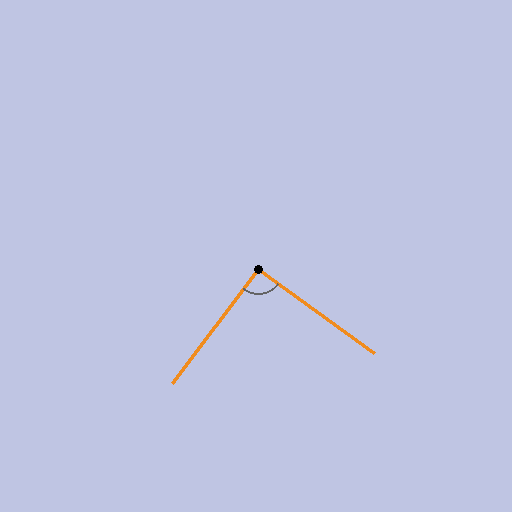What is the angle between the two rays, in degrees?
Approximately 91 degrees.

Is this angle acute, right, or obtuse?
It is obtuse, close to a right angle.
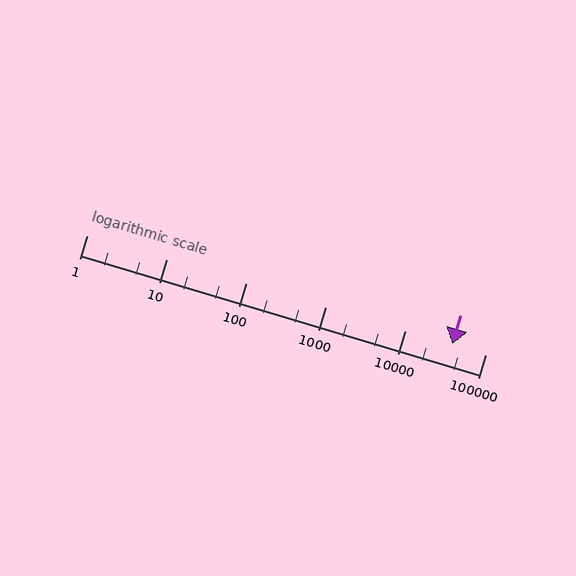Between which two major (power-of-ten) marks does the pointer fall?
The pointer is between 10000 and 100000.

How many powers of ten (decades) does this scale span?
The scale spans 5 decades, from 1 to 100000.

WRITTEN PROBLEM: The records above must be echoed exactly, minus their pictures.

SOLUTION FOR THIS TASK:
What is the angle between the two rays, in degrees?
Approximately 91 degrees.

Is this angle acute, right, or obtuse?
It is obtuse, close to a right angle.
Between which two major (power-of-ten) marks does the pointer fall?
The pointer is between 10000 and 100000.

How many powers of ten (decades) does this scale span?
The scale spans 5 decades, from 1 to 100000.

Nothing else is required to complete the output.